[Records start]

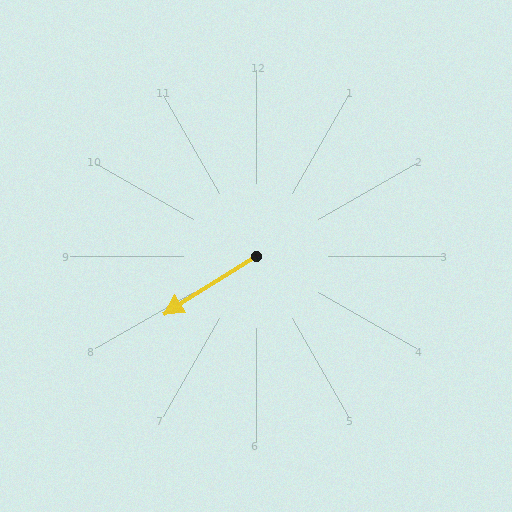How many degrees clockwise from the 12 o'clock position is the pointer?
Approximately 238 degrees.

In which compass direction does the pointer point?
Southwest.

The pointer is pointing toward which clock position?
Roughly 8 o'clock.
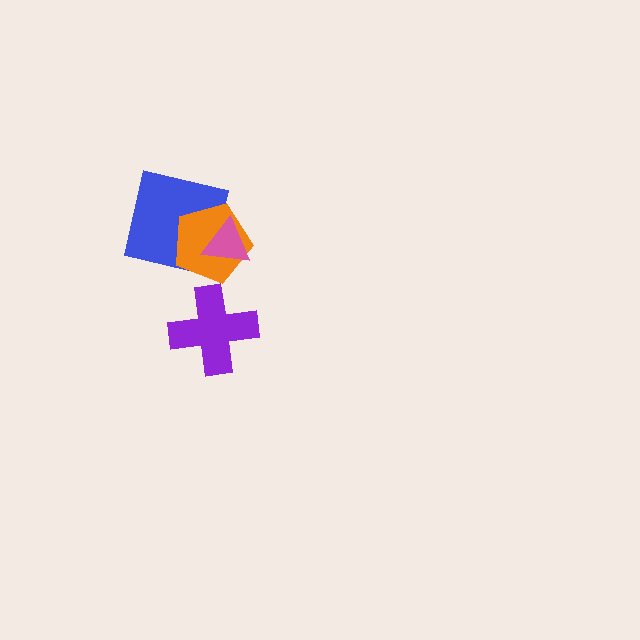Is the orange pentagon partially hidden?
Yes, it is partially covered by another shape.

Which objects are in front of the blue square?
2 objects cover part of the blue square: the orange pentagon and the pink triangle.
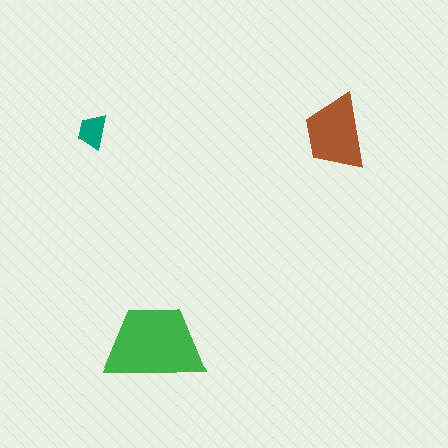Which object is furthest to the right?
The brown trapezoid is rightmost.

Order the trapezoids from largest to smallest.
the green one, the brown one, the teal one.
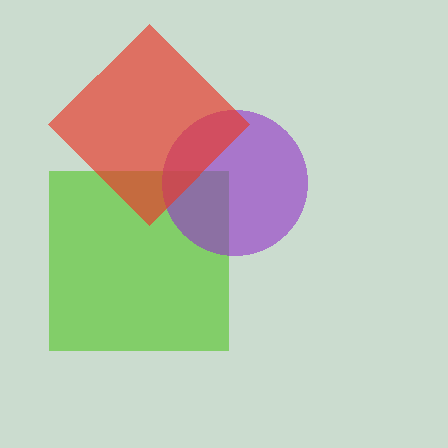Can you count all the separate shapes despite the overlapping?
Yes, there are 3 separate shapes.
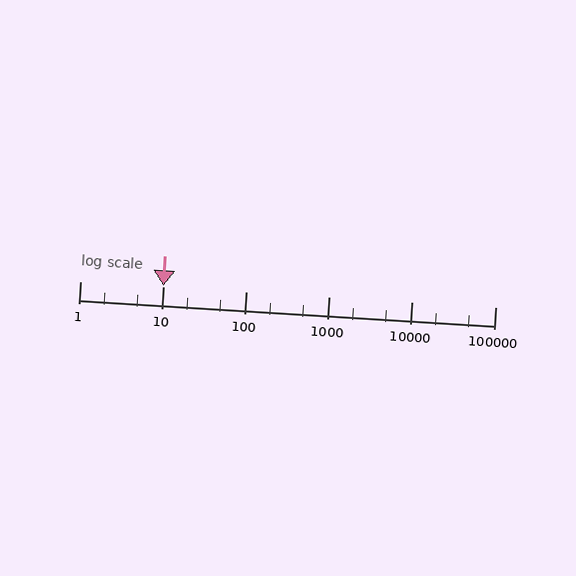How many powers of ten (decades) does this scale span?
The scale spans 5 decades, from 1 to 100000.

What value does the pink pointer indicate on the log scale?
The pointer indicates approximately 10.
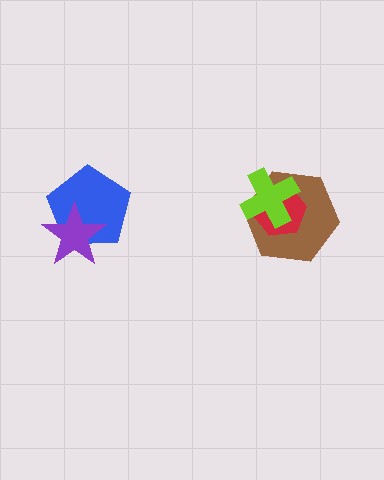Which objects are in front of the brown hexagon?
2 objects cover part of the brown hexagon: the red hexagon and the lime cross.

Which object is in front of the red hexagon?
The lime cross is in front of the red hexagon.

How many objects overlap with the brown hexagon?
2 objects overlap with the brown hexagon.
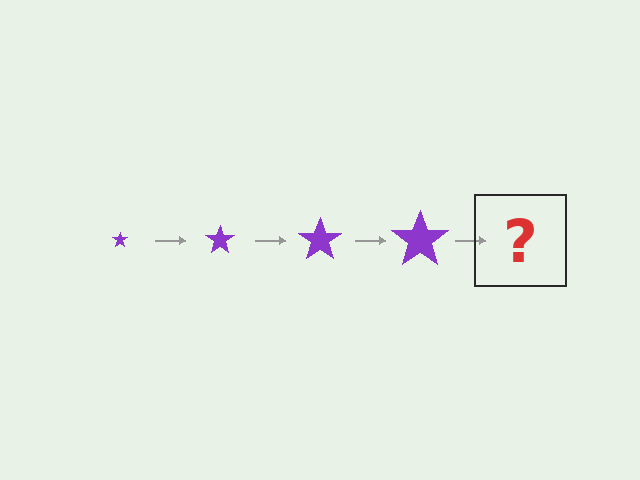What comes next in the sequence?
The next element should be a purple star, larger than the previous one.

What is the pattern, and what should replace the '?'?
The pattern is that the star gets progressively larger each step. The '?' should be a purple star, larger than the previous one.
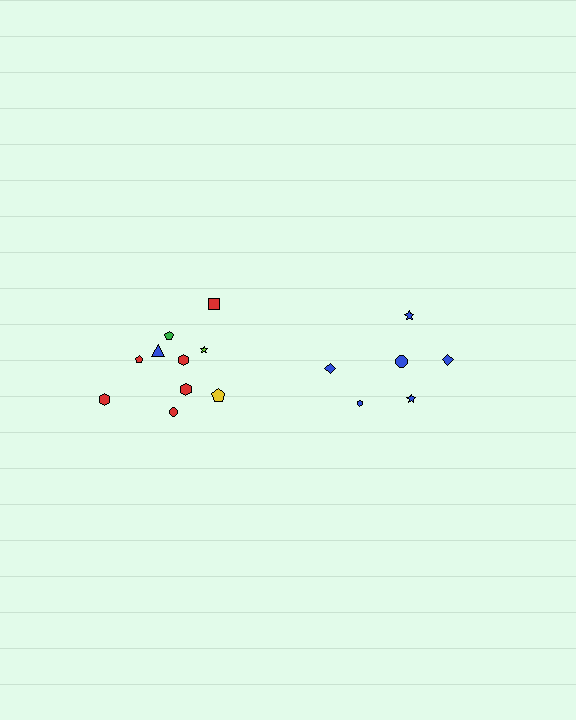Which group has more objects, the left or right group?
The left group.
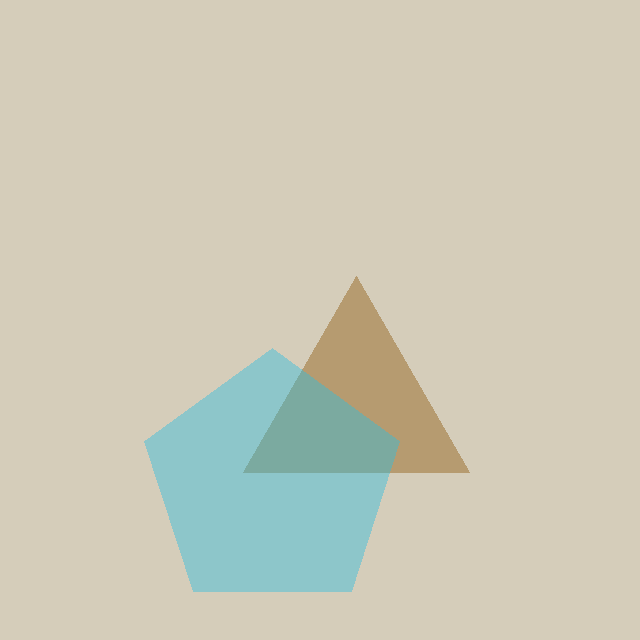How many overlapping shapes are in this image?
There are 2 overlapping shapes in the image.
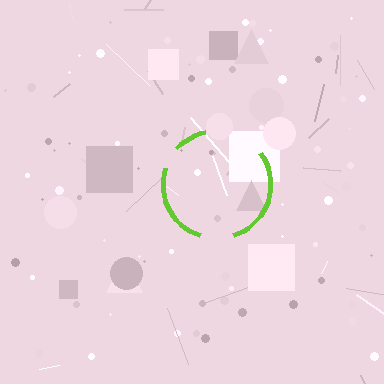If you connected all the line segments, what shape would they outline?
They would outline a circle.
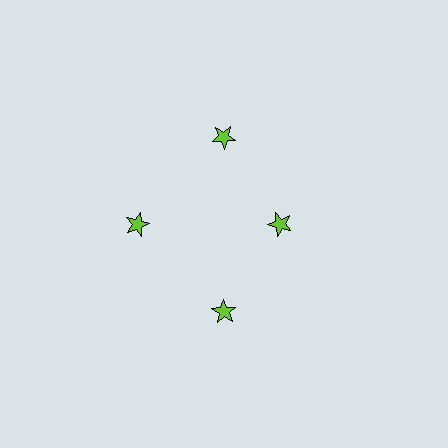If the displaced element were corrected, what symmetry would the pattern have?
It would have 4-fold rotational symmetry — the pattern would map onto itself every 90 degrees.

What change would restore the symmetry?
The symmetry would be restored by moving it outward, back onto the ring so that all 4 stars sit at equal angles and equal distance from the center.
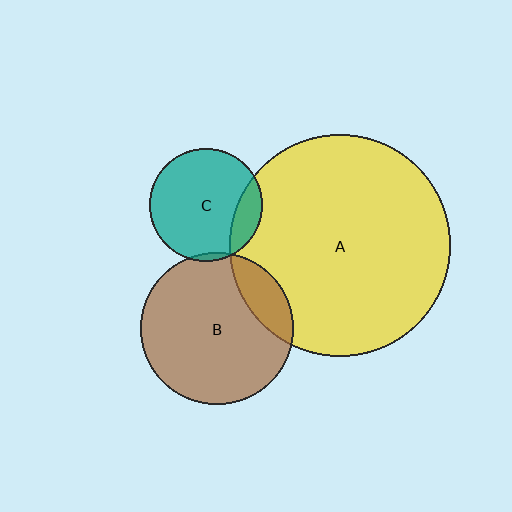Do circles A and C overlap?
Yes.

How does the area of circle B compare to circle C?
Approximately 1.8 times.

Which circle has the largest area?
Circle A (yellow).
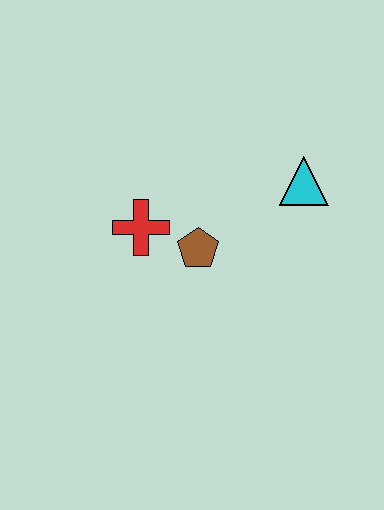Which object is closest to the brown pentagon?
The red cross is closest to the brown pentagon.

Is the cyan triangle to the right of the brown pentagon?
Yes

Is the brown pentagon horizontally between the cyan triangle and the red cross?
Yes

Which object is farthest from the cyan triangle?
The red cross is farthest from the cyan triangle.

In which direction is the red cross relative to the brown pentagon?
The red cross is to the left of the brown pentagon.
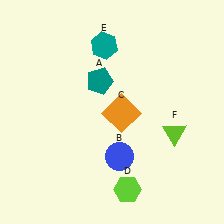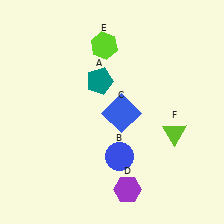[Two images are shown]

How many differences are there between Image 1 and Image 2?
There are 3 differences between the two images.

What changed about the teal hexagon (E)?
In Image 1, E is teal. In Image 2, it changed to lime.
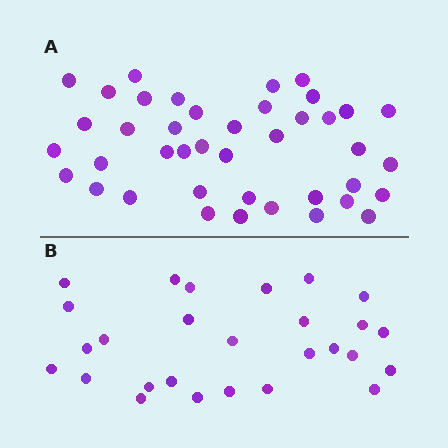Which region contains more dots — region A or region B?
Region A (the top region) has more dots.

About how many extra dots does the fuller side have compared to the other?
Region A has approximately 15 more dots than region B.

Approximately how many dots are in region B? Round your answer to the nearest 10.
About 30 dots. (The exact count is 27, which rounds to 30.)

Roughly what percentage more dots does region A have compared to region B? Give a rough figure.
About 50% more.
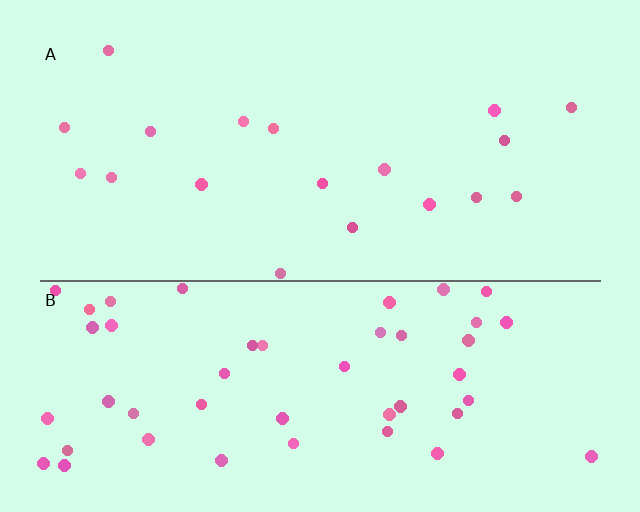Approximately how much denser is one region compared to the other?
Approximately 2.6× — region B over region A.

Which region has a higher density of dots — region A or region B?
B (the bottom).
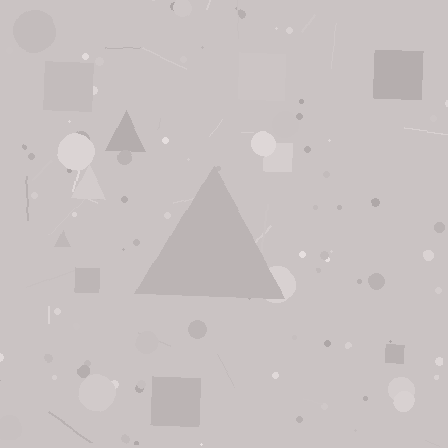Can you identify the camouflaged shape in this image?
The camouflaged shape is a triangle.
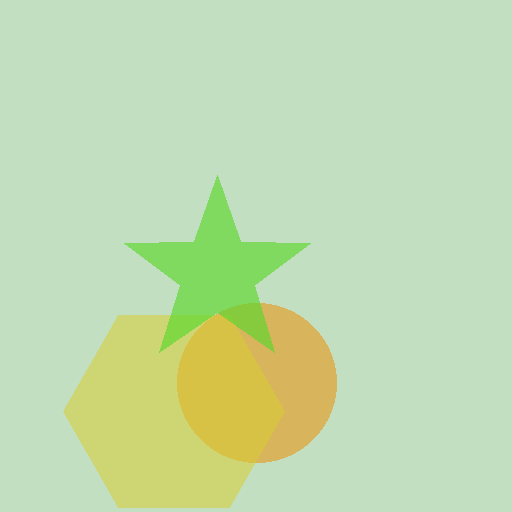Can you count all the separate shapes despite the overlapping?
Yes, there are 3 separate shapes.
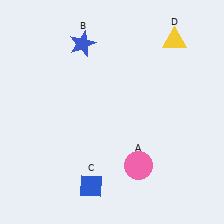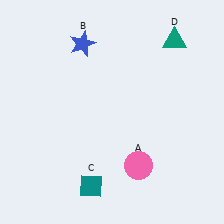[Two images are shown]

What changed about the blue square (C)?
In Image 1, C is blue. In Image 2, it changed to teal.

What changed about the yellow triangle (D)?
In Image 1, D is yellow. In Image 2, it changed to teal.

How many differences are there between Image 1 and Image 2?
There are 2 differences between the two images.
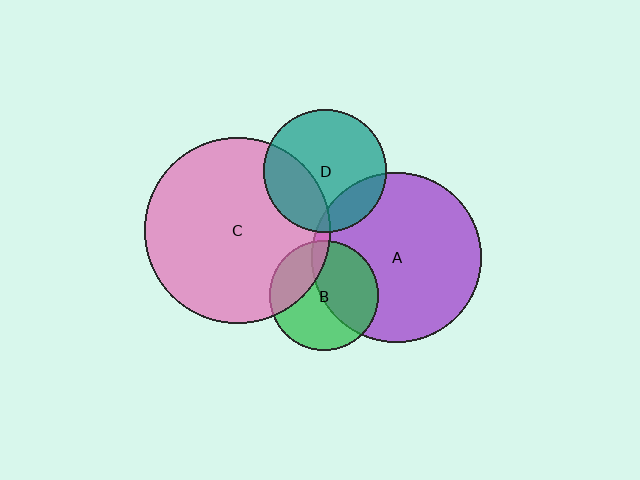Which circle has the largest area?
Circle C (pink).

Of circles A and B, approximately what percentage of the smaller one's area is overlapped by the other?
Approximately 45%.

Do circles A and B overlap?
Yes.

[Records end]

#### Required work:
Restate the whole listing above exactly, please, omitting every image.

#### Solution for this task:
How many degrees clockwise from the 12 o'clock position is the pointer?
Approximately 238 degrees.

In which compass direction does the pointer point?
Southwest.

The pointer is pointing toward which clock position?
Roughly 8 o'clock.
Is the orange pentagon partially hidden?
Yes, it is partially covered by another shape.

Which objects are in front of the blue square?
2 objects cover part of the blue square: the orange pentagon and the pink triangle.
Which object is furthest to the right?
The brown trapezoid is rightmost.

Order the trapezoids from largest to smallest.
the green one, the brown one, the teal one.
Can you count all the separate shapes despite the overlapping?
Yes, there are 3 separate shapes.
How many powers of ten (decades) does this scale span?
The scale spans 5 decades, from 1 to 100000.

What value does the pink pointer indicate on the log scale?
The pointer indicates approximately 10.
Which objects are in front of the brown hexagon?
2 objects cover part of the brown hexagon: the red hexagon and the lime cross.

Which object is in front of the red hexagon?
The lime cross is in front of the red hexagon.

How many objects overlap with the brown hexagon?
2 objects overlap with the brown hexagon.
What comes next in the sequence?
The next element should be a purple star, larger than the previous one.

What is the pattern, and what should replace the '?'?
The pattern is that the star gets progressively larger each step. The '?' should be a purple star, larger than the previous one.
Which group has more objects, the left or right group?
The left group.
How many overlapping shapes are in this image?
There are 2 overlapping shapes in the image.
If you connected all the line segments, what shape would they outline?
They would outline a circle.
If the displaced element were corrected, what symmetry would the pattern have?
It would have 4-fold rotational symmetry — the pattern would map onto itself every 90 degrees.

What change would restore the symmetry?
The symmetry would be restored by moving it outward, back onto the ring so that all 4 stars sit at equal angles and equal distance from the center.
Do circles A and C overlap?
Yes.

How does the area of circle B compare to circle C?
Approximately 1.8 times.

Which circle has the largest area?
Circle A (yellow).
Which object is closest to the brown pentagon?
The red cross is closest to the brown pentagon.

Is the cyan triangle to the right of the brown pentagon?
Yes

Is the brown pentagon horizontally between the cyan triangle and the red cross?
Yes

Which object is farthest from the cyan triangle?
The red cross is farthest from the cyan triangle.

In which direction is the red cross relative to the brown pentagon?
The red cross is to the left of the brown pentagon.
[Two images are shown]

How many differences are there between Image 1 and Image 2?
There are 3 differences between the two images.

What changed about the teal hexagon (E)?
In Image 1, E is teal. In Image 2, it changed to lime.
Which region contains more dots — region A or region B?
Region A (the top region) has more dots.

About how many extra dots does the fuller side have compared to the other?
Region A has approximately 15 more dots than region B.

Approximately how many dots are in region B? Round your answer to the nearest 10.
About 30 dots. (The exact count is 27, which rounds to 30.)

Roughly what percentage more dots does region A have compared to region B? Give a rough figure.
About 50% more.
Approximately how much denser is one region compared to the other?
Approximately 2.6× — region B over region A.

Which region has a higher density of dots — region A or region B?
B (the bottom).
Can you identify the camouflaged shape in this image?
The camouflaged shape is a triangle.
Can you count all the separate shapes despite the overlapping?
Yes, there are 3 separate shapes.
[Two images are shown]

What changed about the blue square (C)?
In Image 1, C is blue. In Image 2, it changed to teal.

What changed about the yellow triangle (D)?
In Image 1, D is yellow. In Image 2, it changed to teal.

How many differences are there between Image 1 and Image 2?
There are 2 differences between the two images.
Which circle has the largest area?
Circle C (pink).

Of circles A and B, approximately what percentage of the smaller one's area is overlapped by the other?
Approximately 45%.

Do circles A and B overlap?
Yes.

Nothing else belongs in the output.